START Provided data

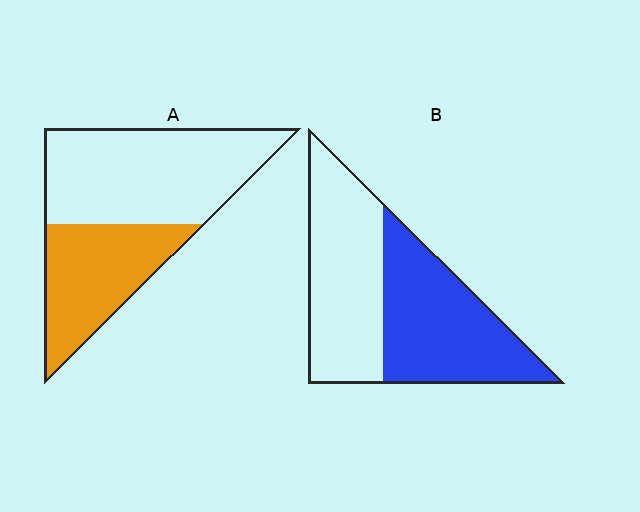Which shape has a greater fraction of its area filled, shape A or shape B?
Shape B.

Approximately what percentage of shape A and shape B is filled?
A is approximately 40% and B is approximately 50%.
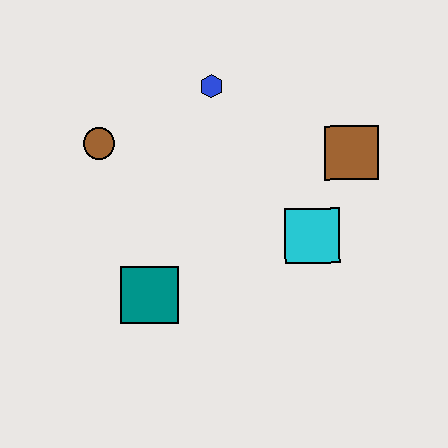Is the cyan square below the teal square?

END Provided data

▶ _Task requirements_: Copy every record above exactly, leaving out the pictures.

▶ _Solution below_:
Which shape has a greater fraction of its area filled, shape A or shape B?
Shape B.

Approximately what percentage of shape A and shape B is filled?
A is approximately 40% and B is approximately 50%.
Is the cyan square below the teal square?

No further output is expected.